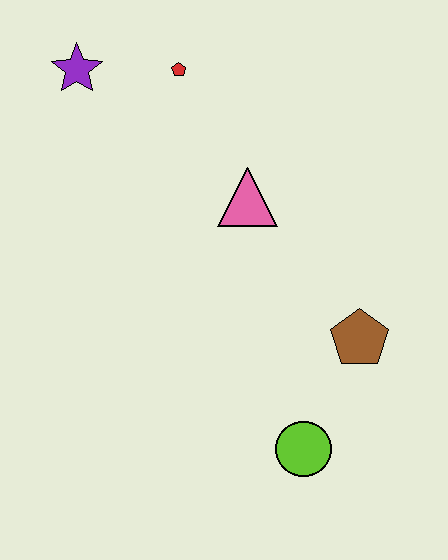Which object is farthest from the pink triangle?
The lime circle is farthest from the pink triangle.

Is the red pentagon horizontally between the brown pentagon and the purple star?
Yes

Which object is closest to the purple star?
The red pentagon is closest to the purple star.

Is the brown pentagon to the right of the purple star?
Yes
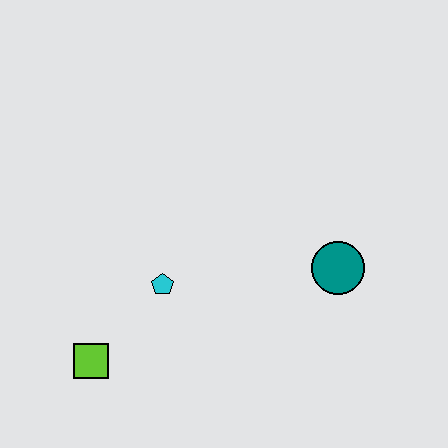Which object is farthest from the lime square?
The teal circle is farthest from the lime square.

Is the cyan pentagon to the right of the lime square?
Yes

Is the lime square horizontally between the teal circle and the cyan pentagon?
No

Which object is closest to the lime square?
The cyan pentagon is closest to the lime square.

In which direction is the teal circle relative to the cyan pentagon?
The teal circle is to the right of the cyan pentagon.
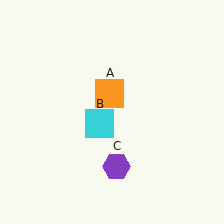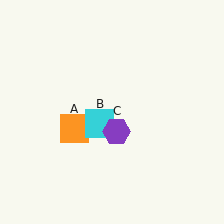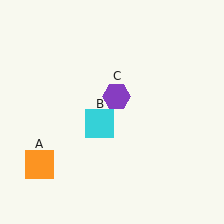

◇ ◇ ◇ ◇ ◇

• [Goal of the exercise]: Without any pictures, write out the lines running from the one containing "Which object is farthest from the lime" through the end of the listing above, both included, exactly as given.

• [Response]:
Which object is farthest from the lime square?
The teal circle is farthest from the lime square.

Is the cyan pentagon to the right of the lime square?
Yes

Is the lime square horizontally between the teal circle and the cyan pentagon?
No

Which object is closest to the lime square?
The cyan pentagon is closest to the lime square.

In which direction is the teal circle relative to the cyan pentagon?
The teal circle is to the right of the cyan pentagon.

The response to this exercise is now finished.